:: PROBLEM TO SOLVE ::
Exclude images, then output the remaining data verbatim.
================================
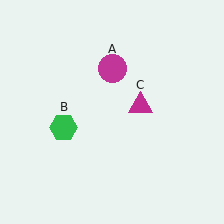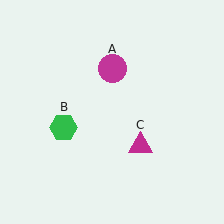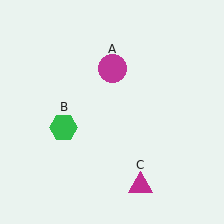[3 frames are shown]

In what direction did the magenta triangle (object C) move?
The magenta triangle (object C) moved down.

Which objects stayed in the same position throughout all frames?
Magenta circle (object A) and green hexagon (object B) remained stationary.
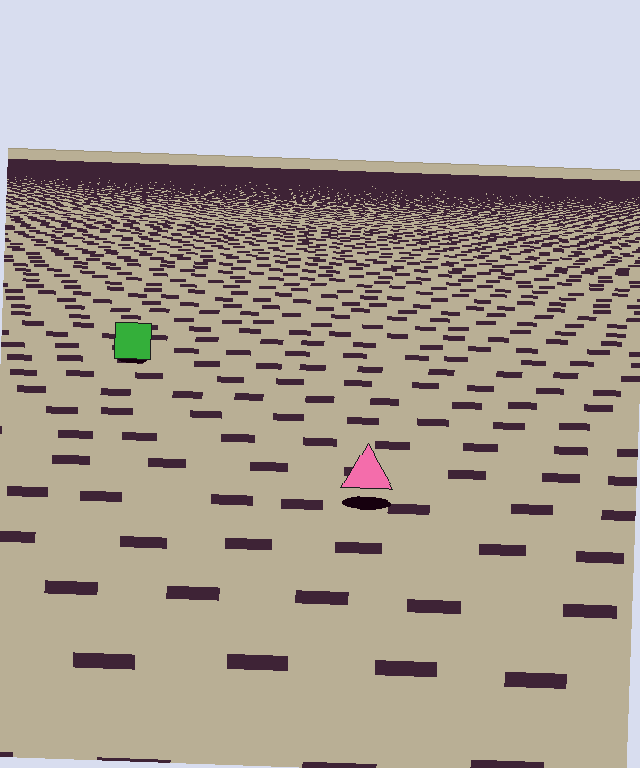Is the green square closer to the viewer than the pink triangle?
No. The pink triangle is closer — you can tell from the texture gradient: the ground texture is coarser near it.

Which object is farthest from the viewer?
The green square is farthest from the viewer. It appears smaller and the ground texture around it is denser.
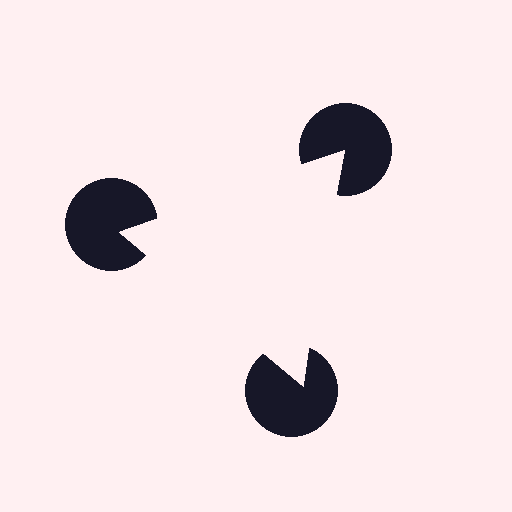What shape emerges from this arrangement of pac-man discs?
An illusory triangle — its edges are inferred from the aligned wedge cuts in the pac-man discs, not physically drawn.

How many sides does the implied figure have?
3 sides.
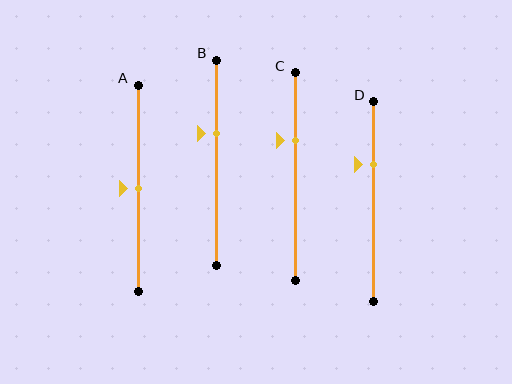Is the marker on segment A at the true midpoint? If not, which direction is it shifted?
Yes, the marker on segment A is at the true midpoint.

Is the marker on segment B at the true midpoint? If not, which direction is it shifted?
No, the marker on segment B is shifted upward by about 14% of the segment length.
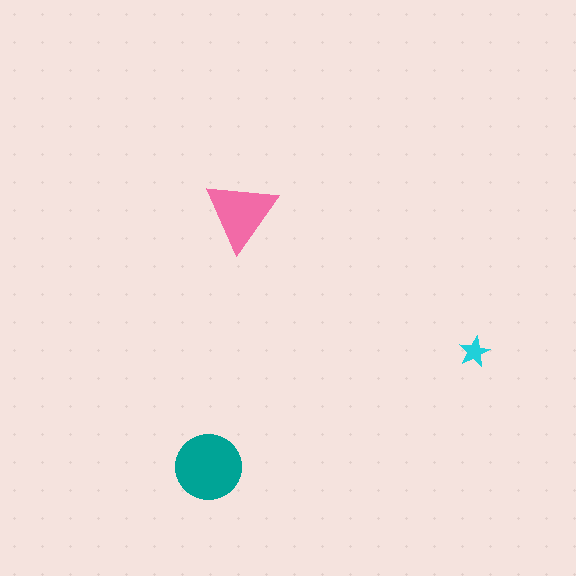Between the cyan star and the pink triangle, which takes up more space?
The pink triangle.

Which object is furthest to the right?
The cyan star is rightmost.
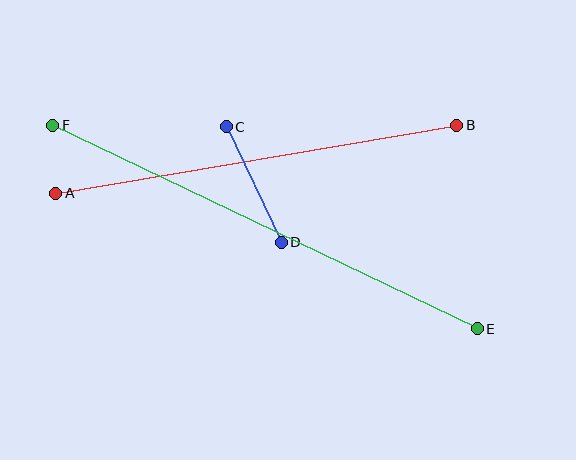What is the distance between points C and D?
The distance is approximately 128 pixels.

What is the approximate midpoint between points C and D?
The midpoint is at approximately (254, 185) pixels.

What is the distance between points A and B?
The distance is approximately 407 pixels.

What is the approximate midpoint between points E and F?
The midpoint is at approximately (265, 227) pixels.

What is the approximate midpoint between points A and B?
The midpoint is at approximately (256, 159) pixels.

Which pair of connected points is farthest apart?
Points E and F are farthest apart.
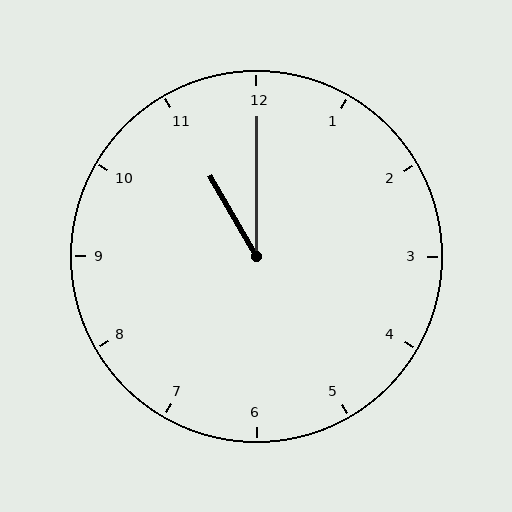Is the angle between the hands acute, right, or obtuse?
It is acute.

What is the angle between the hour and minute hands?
Approximately 30 degrees.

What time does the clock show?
11:00.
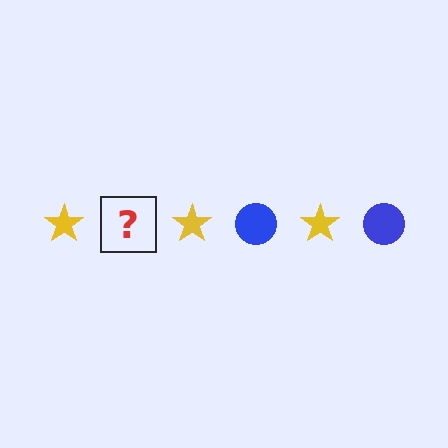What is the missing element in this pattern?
The missing element is a blue circle.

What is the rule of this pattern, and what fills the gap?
The rule is that the pattern alternates between yellow star and blue circle. The gap should be filled with a blue circle.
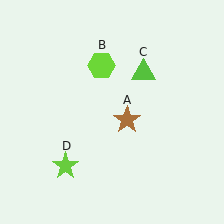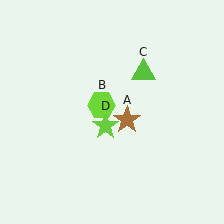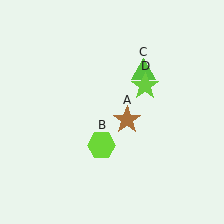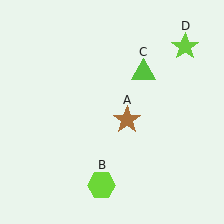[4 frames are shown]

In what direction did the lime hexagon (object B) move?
The lime hexagon (object B) moved down.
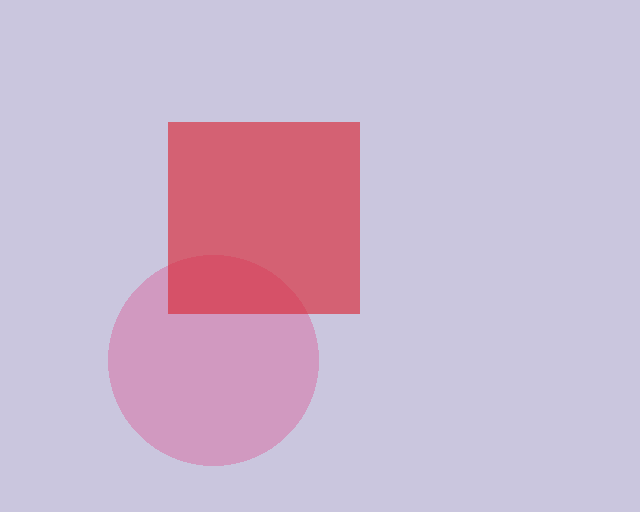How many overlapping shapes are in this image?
================================
:: ANSWER FOR THIS EXERCISE ::
[3 frames are shown]

In what direction did the magenta triangle (object C) move?
The magenta triangle (object C) moved down.

Which objects stayed in the same position throughout all frames?
Magenta circle (object A) and green hexagon (object B) remained stationary.
Is the green square closer to the viewer than the pink triangle?
No. The pink triangle is closer — you can tell from the texture gradient: the ground texture is coarser near it.

Which object is farthest from the viewer?
The green square is farthest from the viewer. It appears smaller and the ground texture around it is denser.
What shape emerges from this arrangement of pac-man discs?
An illusory triangle — its edges are inferred from the aligned wedge cuts in the pac-man discs, not physically drawn.

How many sides does the implied figure have?
3 sides.
Is the marker on segment A at the true midpoint? If not, which direction is it shifted?
Yes, the marker on segment A is at the true midpoint.

Is the marker on segment B at the true midpoint? If not, which direction is it shifted?
No, the marker on segment B is shifted upward by about 14% of the segment length.
Between the cyan star and the pink triangle, which takes up more space?
The pink triangle.

Which object is furthest to the right?
The cyan star is rightmost.
What is the distance between points C and D?
The distance is approximately 128 pixels.

What is the approximate midpoint between points C and D?
The midpoint is at approximately (254, 185) pixels.

What is the distance between points A and B?
The distance is approximately 407 pixels.

What is the approximate midpoint between points E and F?
The midpoint is at approximately (265, 227) pixels.

What is the approximate midpoint between points A and B?
The midpoint is at approximately (256, 159) pixels.

Which pair of connected points is farthest apart?
Points E and F are farthest apart.
Is the angle between the hands acute, right, or obtuse?
It is acute.

What is the angle between the hour and minute hands?
Approximately 30 degrees.

What time does the clock show?
11:00.
What is the missing element in this pattern?
The missing element is a blue circle.

What is the rule of this pattern, and what fills the gap?
The rule is that the pattern alternates between yellow star and blue circle. The gap should be filled with a blue circle.
[4 frames are shown]

In what direction did the lime hexagon (object B) move?
The lime hexagon (object B) moved down.
How many overlapping shapes are in this image?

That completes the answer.